> TASK DIRECTIONS: Please set down all the lines beneath this one exactly, without the pictures.

> PROVIDED ENTRIES:
━━━━━━━━━━━━━━━━━━━━
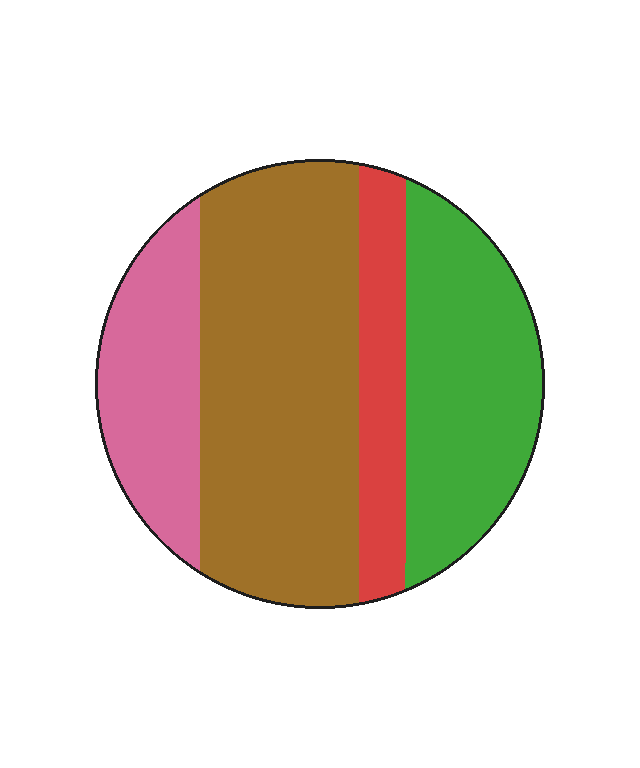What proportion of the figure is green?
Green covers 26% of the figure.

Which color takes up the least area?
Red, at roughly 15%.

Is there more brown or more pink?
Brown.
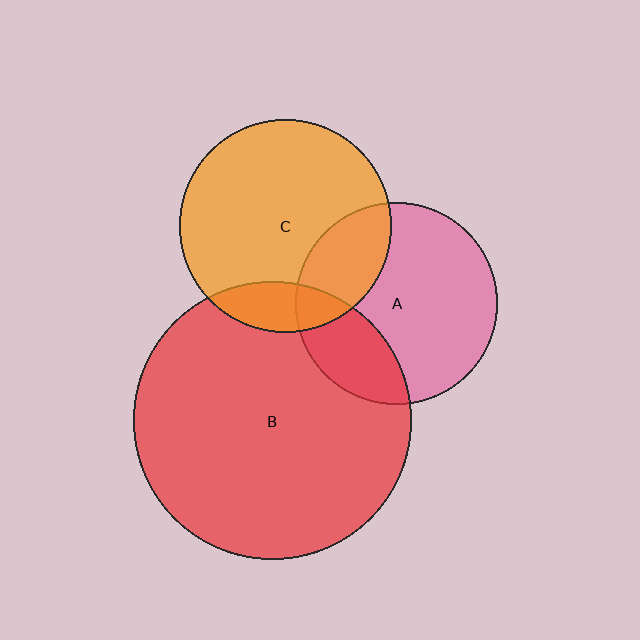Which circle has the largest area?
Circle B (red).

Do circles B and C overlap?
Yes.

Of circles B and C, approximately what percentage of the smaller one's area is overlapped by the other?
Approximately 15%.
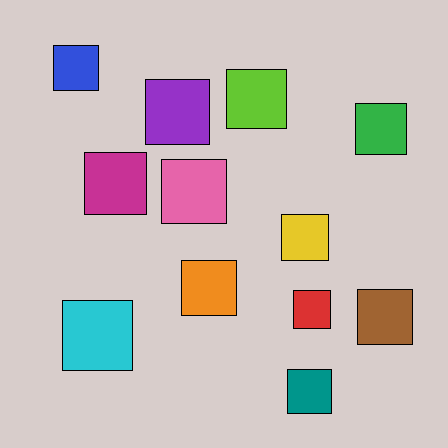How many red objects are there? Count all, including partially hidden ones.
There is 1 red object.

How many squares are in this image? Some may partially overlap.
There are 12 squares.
━━━━━━━━━━━━━━━━━━━━
> THE RESPONSE:
What proportion of the figure is green?
Green covers 26% of the figure.

Which color takes up the least area?
Red, at roughly 15%.

Is there more brown or more pink?
Brown.
Which circle has the largest area?
Circle B (red).

Do circles B and C overlap?
Yes.

Of circles B and C, approximately what percentage of the smaller one's area is overlapped by the other?
Approximately 15%.
How many red objects are there? Count all, including partially hidden ones.
There is 1 red object.

How many squares are in this image? Some may partially overlap.
There are 12 squares.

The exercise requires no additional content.